[Collected data]
^^^^^^^^

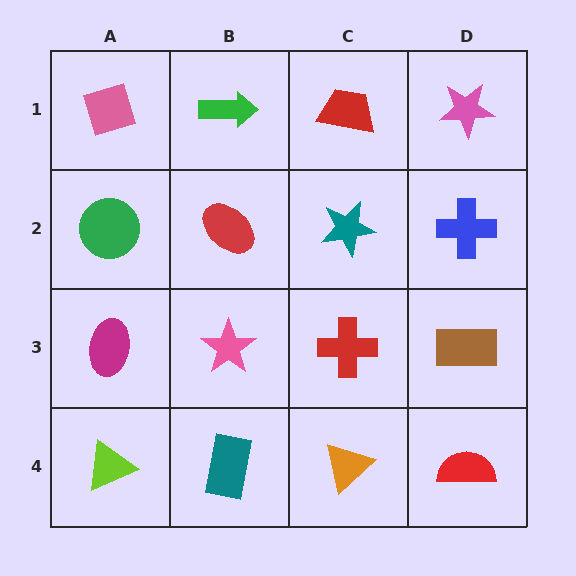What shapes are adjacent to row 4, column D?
A brown rectangle (row 3, column D), an orange triangle (row 4, column C).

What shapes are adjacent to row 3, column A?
A green circle (row 2, column A), a lime triangle (row 4, column A), a pink star (row 3, column B).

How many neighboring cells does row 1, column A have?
2.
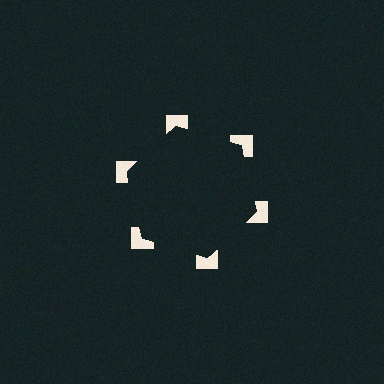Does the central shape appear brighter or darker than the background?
It typically appears slightly darker than the background, even though no actual brightness change is drawn.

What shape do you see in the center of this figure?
An illusory hexagon — its edges are inferred from the aligned wedge cuts in the notched squares, not physically drawn.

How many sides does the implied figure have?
6 sides.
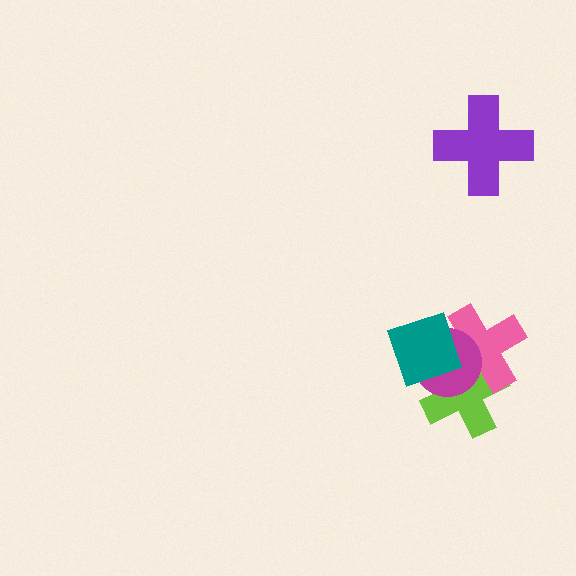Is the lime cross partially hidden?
Yes, it is partially covered by another shape.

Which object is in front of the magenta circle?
The teal square is in front of the magenta circle.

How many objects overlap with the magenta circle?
3 objects overlap with the magenta circle.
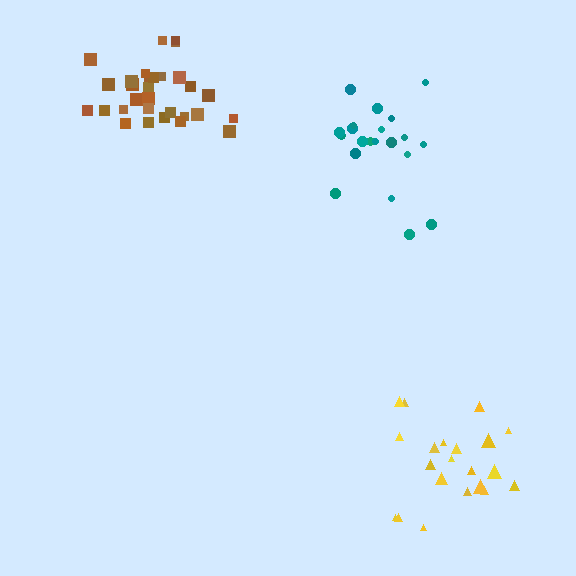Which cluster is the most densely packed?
Brown.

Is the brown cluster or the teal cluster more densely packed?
Brown.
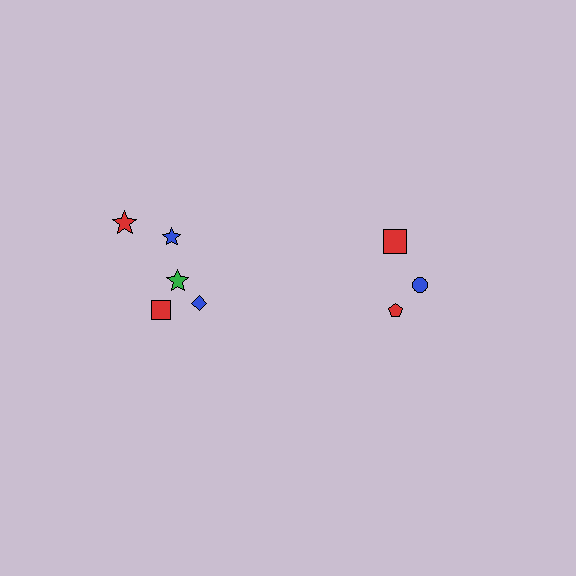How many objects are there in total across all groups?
There are 8 objects.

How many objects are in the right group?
There are 3 objects.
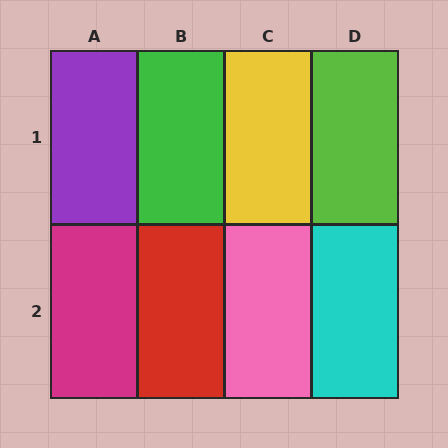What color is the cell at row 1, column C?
Yellow.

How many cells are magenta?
1 cell is magenta.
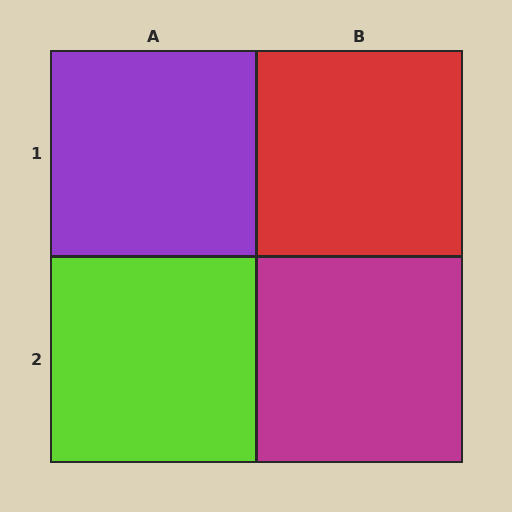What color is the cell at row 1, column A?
Purple.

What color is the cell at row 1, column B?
Red.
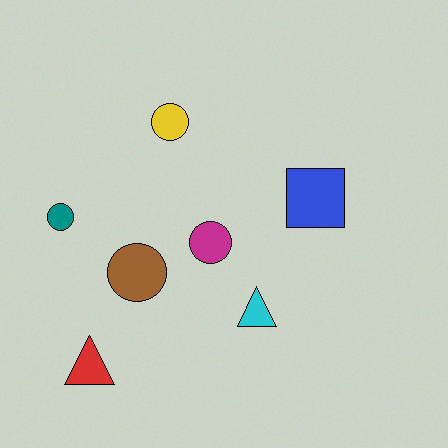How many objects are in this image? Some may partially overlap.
There are 7 objects.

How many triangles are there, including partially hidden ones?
There are 2 triangles.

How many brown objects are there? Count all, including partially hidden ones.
There is 1 brown object.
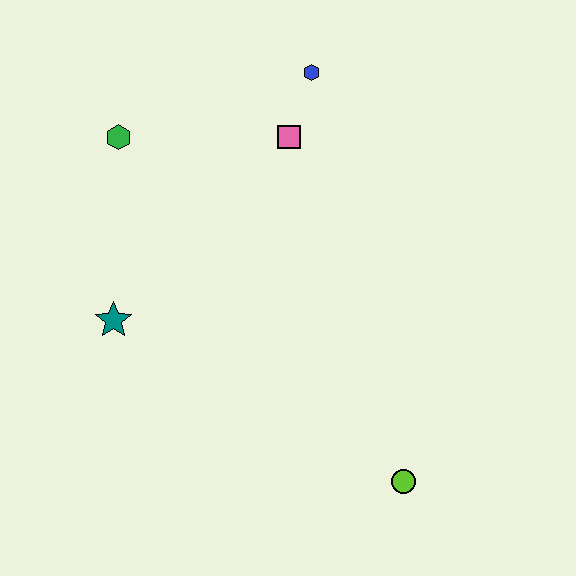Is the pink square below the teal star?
No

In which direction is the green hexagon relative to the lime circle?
The green hexagon is above the lime circle.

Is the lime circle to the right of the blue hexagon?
Yes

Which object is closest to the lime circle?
The teal star is closest to the lime circle.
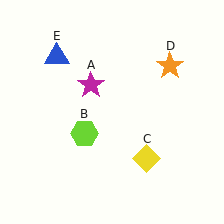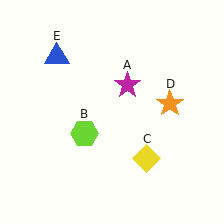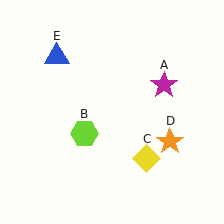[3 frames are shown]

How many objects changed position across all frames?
2 objects changed position: magenta star (object A), orange star (object D).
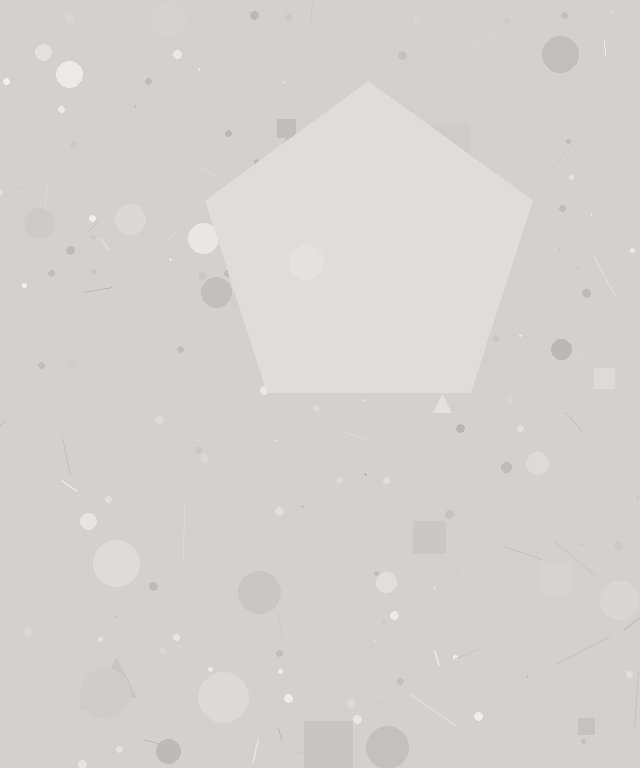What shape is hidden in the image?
A pentagon is hidden in the image.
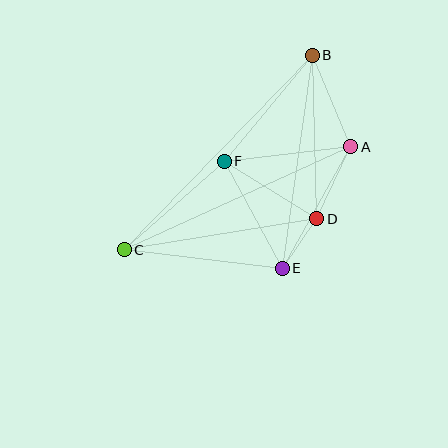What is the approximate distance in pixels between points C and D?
The distance between C and D is approximately 195 pixels.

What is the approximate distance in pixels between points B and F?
The distance between B and F is approximately 138 pixels.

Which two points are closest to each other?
Points D and E are closest to each other.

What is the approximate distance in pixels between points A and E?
The distance between A and E is approximately 139 pixels.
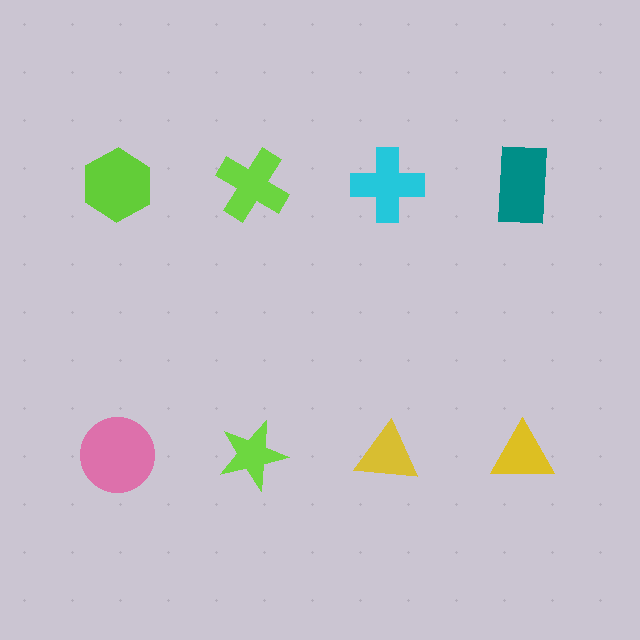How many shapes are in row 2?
4 shapes.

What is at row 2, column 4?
A yellow triangle.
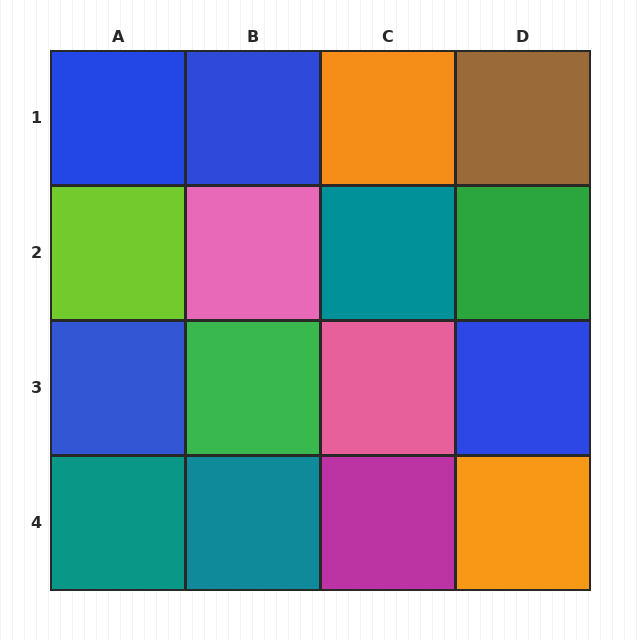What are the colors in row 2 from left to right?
Lime, pink, teal, green.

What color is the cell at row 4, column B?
Teal.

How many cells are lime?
1 cell is lime.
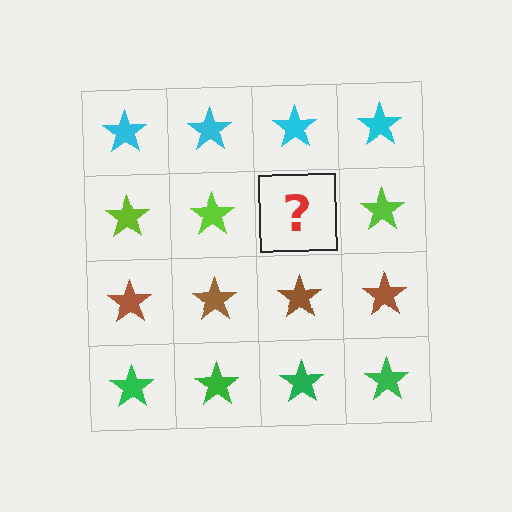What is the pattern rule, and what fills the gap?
The rule is that each row has a consistent color. The gap should be filled with a lime star.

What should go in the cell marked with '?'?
The missing cell should contain a lime star.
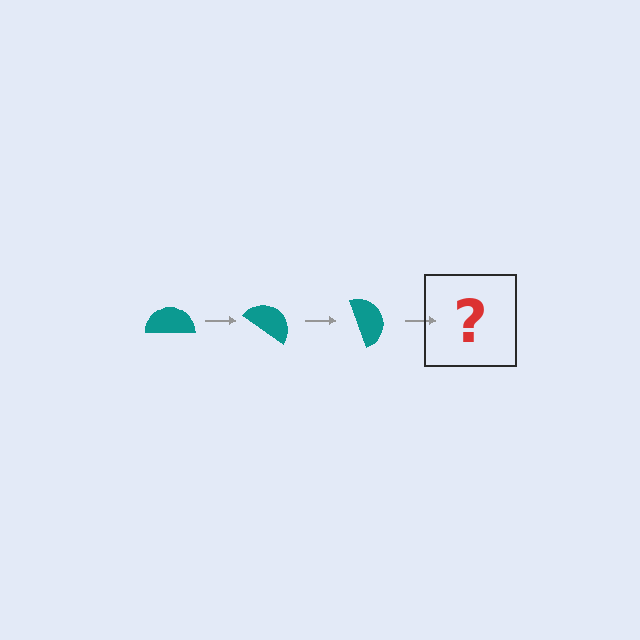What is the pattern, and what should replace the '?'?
The pattern is that the semicircle rotates 35 degrees clockwise each step. The '?' should be a teal semicircle rotated 105 degrees clockwise.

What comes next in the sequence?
The next element should be a teal semicircle rotated 105 degrees clockwise.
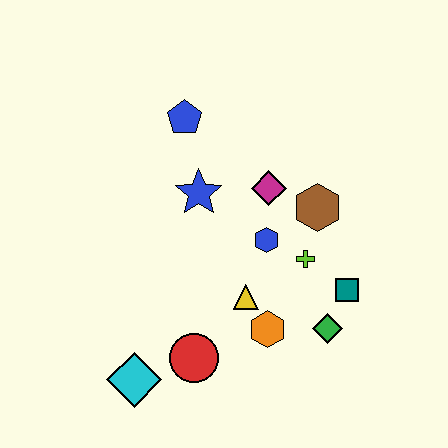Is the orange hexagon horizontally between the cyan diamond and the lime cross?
Yes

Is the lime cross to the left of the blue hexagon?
No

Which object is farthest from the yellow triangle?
The blue pentagon is farthest from the yellow triangle.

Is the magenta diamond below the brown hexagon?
No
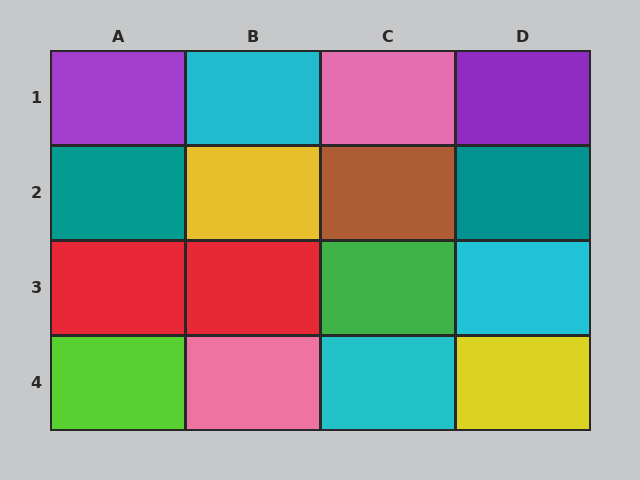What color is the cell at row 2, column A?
Teal.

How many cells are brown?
1 cell is brown.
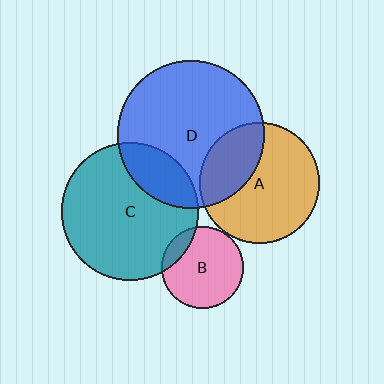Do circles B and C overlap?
Yes.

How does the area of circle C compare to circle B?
Approximately 2.9 times.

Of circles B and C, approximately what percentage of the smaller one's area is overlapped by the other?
Approximately 15%.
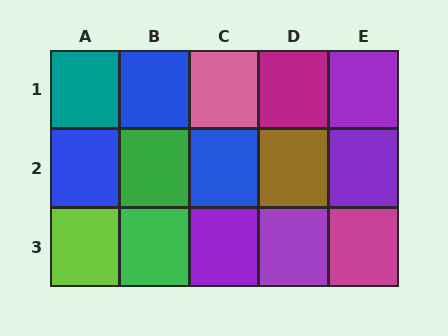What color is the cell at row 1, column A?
Teal.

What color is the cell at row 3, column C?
Purple.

^^^^^^^^

WHAT THE TASK REQUIRES >>
An exact copy of every entry above is required, without the pictures.

RESPONSE >>
What shapes are adjacent to row 4, column D?
A brown rectangle (row 3, column D), an orange triangle (row 4, column C).

What shapes are adjacent to row 3, column A?
A green circle (row 2, column A), a lime triangle (row 4, column A), a pink star (row 3, column B).

How many neighboring cells does row 1, column A have?
2.
Does the central shape appear brighter or darker than the background?
It typically appears slightly darker than the background, even though no actual brightness change is drawn.

What shape do you see in the center of this figure?
An illusory hexagon — its edges are inferred from the aligned wedge cuts in the notched squares, not physically drawn.

How many sides does the implied figure have?
6 sides.
Is the lime cross partially hidden?
Yes, it is partially covered by another shape.

Which object is in front of the magenta circle?
The teal square is in front of the magenta circle.

How many objects overlap with the magenta circle?
3 objects overlap with the magenta circle.
Which cluster is the most densely packed?
Brown.

Is the brown cluster or the teal cluster more densely packed?
Brown.
How many objects are there in total across all groups?
There are 8 objects.

How many objects are in the right group?
There are 3 objects.
What color is the cell at row 1, column C?
Yellow.

How many cells are magenta?
1 cell is magenta.
What color is the cell at row 1, column A?
Purple.

What color is the cell at row 1, column B?
Red.
How many objects are in this image? Some may partially overlap.
There are 7 objects.

How many triangles are there, including partially hidden ones?
There are 2 triangles.

How many brown objects are there? Count all, including partially hidden ones.
There is 1 brown object.
Is the pink square below the teal star?
No

In which direction is the green hexagon relative to the lime circle?
The green hexagon is above the lime circle.

Is the lime circle to the right of the blue hexagon?
Yes

Which object is closest to the lime circle?
The teal star is closest to the lime circle.
[3 frames are shown]

How many objects changed position across all frames?
2 objects changed position: magenta star (object A), orange star (object D).
What shape is hidden in the image?
A pentagon is hidden in the image.
What is the approximate distance in pixels between points C and D?
The distance between C and D is approximately 195 pixels.

What is the approximate distance in pixels between points B and F?
The distance between B and F is approximately 138 pixels.

Which two points are closest to each other?
Points D and E are closest to each other.

What is the approximate distance in pixels between points A and E?
The distance between A and E is approximately 139 pixels.
How many shapes are in row 2?
4 shapes.

What is at row 2, column 4?
A yellow triangle.
What are the colors in row 2 from left to right?
Lime, pink, teal, green.

What color is the cell at row 4, column B?
Teal.

How many cells are lime?
1 cell is lime.
What is the pattern rule, and what fills the gap?
The rule is that each row has a consistent color. The gap should be filled with a lime star.

What should go in the cell marked with '?'?
The missing cell should contain a lime star.
What is the pattern, and what should replace the '?'?
The pattern is that the semicircle rotates 35 degrees clockwise each step. The '?' should be a teal semicircle rotated 105 degrees clockwise.

What comes next in the sequence?
The next element should be a teal semicircle rotated 105 degrees clockwise.
Is the orange hexagon horizontally between the cyan diamond and the lime cross?
Yes

Is the lime cross to the left of the blue hexagon?
No

Which object is farthest from the yellow triangle?
The blue pentagon is farthest from the yellow triangle.

Is the magenta diamond below the brown hexagon?
No
What color is the cell at row 2, column A?
Teal.

How many cells are brown?
1 cell is brown.
Do circles B and C overlap?
Yes.

How does the area of circle C compare to circle B?
Approximately 2.9 times.

Of circles B and C, approximately what percentage of the smaller one's area is overlapped by the other?
Approximately 15%.
What color is the cell at row 1, column A?
Teal.

What color is the cell at row 3, column C?
Purple.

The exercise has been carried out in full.